Input rows ▸

· · · ·

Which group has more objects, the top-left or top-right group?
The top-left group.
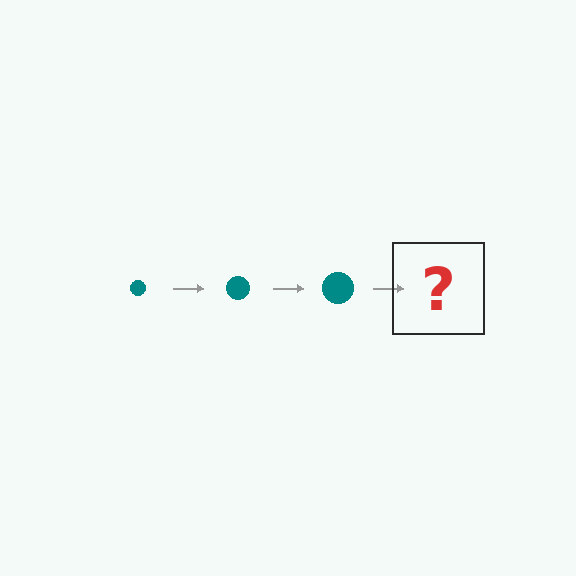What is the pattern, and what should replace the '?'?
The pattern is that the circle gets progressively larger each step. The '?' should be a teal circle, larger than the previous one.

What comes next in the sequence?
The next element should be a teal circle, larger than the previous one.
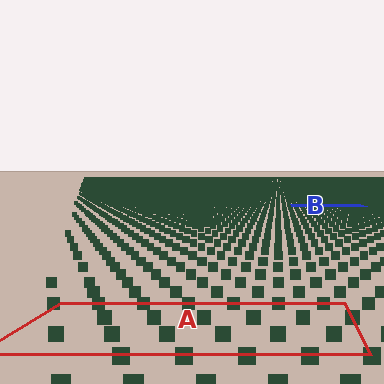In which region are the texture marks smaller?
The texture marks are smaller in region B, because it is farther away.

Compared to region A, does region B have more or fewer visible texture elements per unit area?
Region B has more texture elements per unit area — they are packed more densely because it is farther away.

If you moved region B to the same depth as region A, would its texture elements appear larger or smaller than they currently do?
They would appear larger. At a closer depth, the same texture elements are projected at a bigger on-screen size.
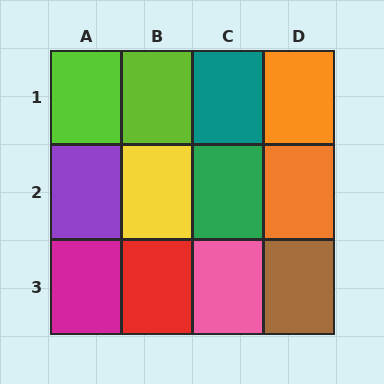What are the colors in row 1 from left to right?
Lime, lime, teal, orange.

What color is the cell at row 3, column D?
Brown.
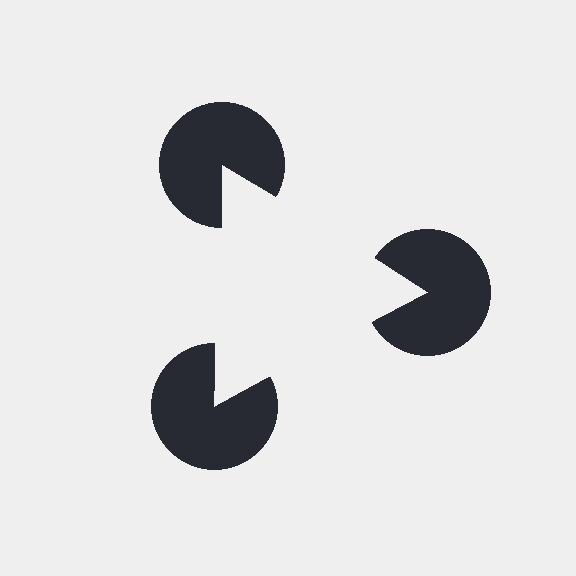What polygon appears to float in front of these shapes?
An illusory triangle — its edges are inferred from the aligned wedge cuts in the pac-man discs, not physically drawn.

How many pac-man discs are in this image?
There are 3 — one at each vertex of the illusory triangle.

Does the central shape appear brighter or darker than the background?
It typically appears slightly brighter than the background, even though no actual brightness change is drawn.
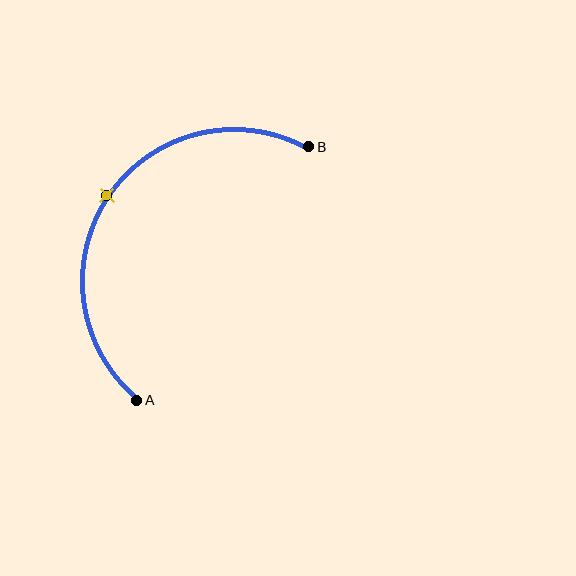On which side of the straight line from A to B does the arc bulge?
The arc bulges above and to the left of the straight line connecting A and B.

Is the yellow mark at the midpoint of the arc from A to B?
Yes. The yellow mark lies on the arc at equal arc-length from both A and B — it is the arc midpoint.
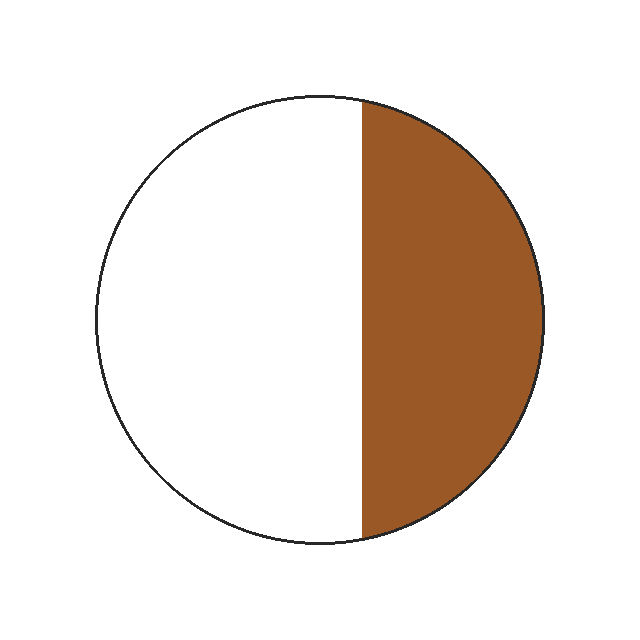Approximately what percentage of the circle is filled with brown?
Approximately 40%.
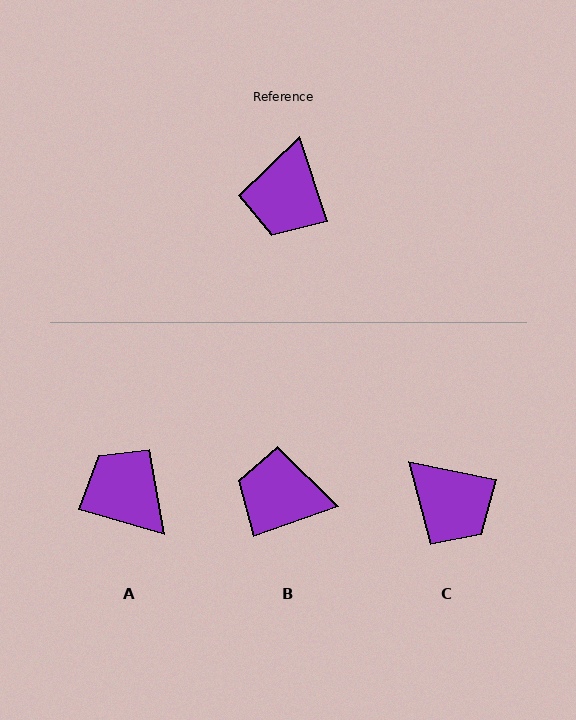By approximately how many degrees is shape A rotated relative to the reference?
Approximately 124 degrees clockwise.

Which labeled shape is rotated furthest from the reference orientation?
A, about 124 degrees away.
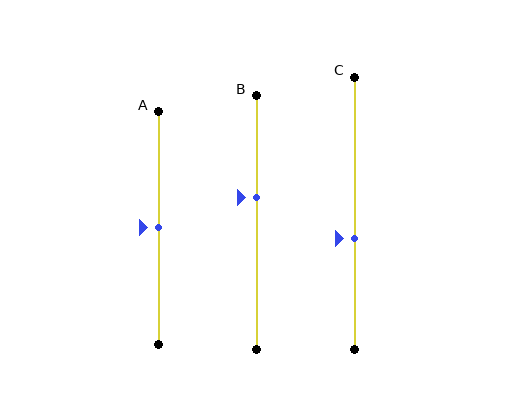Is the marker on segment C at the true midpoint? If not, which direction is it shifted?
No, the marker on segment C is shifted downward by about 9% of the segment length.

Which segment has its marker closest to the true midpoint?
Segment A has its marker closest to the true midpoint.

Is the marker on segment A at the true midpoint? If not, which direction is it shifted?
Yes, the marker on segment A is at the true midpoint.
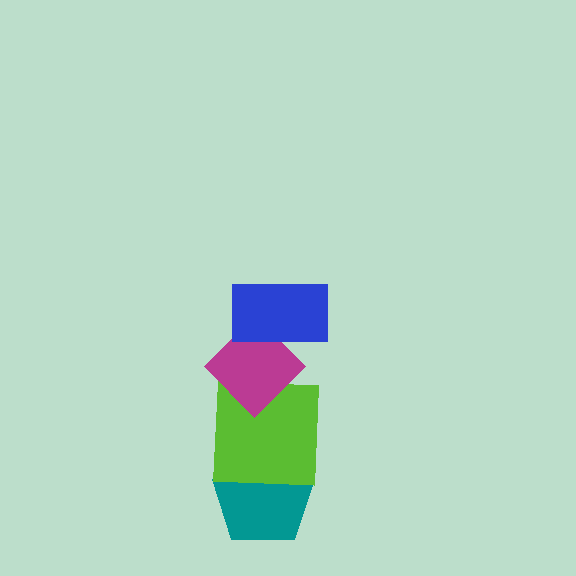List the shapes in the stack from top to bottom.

· · · ·

What you have to do ▸ Reproduce every entry exactly, but omit each picture.

Full response ▸
Which group has more objects, the top-left or top-right group?
The top-left group.
What is the pattern, and what should replace the '?'?
The pattern is that the circle gets progressively larger each step. The '?' should be a teal circle, larger than the previous one.

What comes next in the sequence?
The next element should be a teal circle, larger than the previous one.
In which region are the texture marks smaller?
The texture marks are smaller in region B, because it is farther away.

Compared to region A, does region B have more or fewer visible texture elements per unit area?
Region B has more texture elements per unit area — they are packed more densely because it is farther away.

If you moved region B to the same depth as region A, would its texture elements appear larger or smaller than they currently do?
They would appear larger. At a closer depth, the same texture elements are projected at a bigger on-screen size.
What are the colors in row 1 from left to right?
Lime, lime, teal, orange.

What color is the cell at row 3, column D?
Brown.
What polygon appears to float in front of these shapes?
An illusory triangle — its edges are inferred from the aligned wedge cuts in the pac-man discs, not physically drawn.

How many pac-man discs are in this image?
There are 3 — one at each vertex of the illusory triangle.

Does the central shape appear brighter or darker than the background?
It typically appears slightly brighter than the background, even though no actual brightness change is drawn.
On which side of the straight line from A to B does the arc bulge?
The arc bulges above and to the left of the straight line connecting A and B.

Is the yellow mark at the midpoint of the arc from A to B?
Yes. The yellow mark lies on the arc at equal arc-length from both A and B — it is the arc midpoint.
Approximately what percentage of the circle is filled with brown?
Approximately 40%.
By approximately how many degrees is shape A rotated relative to the reference?
Approximately 124 degrees clockwise.

Which labeled shape is rotated furthest from the reference orientation?
A, about 124 degrees away.
Is the marker on segment C at the true midpoint? If not, which direction is it shifted?
No, the marker on segment C is shifted downward by about 9% of the segment length.

Which segment has its marker closest to the true midpoint?
Segment A has its marker closest to the true midpoint.

Is the marker on segment A at the true midpoint? If not, which direction is it shifted?
Yes, the marker on segment A is at the true midpoint.
List the shapes in the stack from top to bottom.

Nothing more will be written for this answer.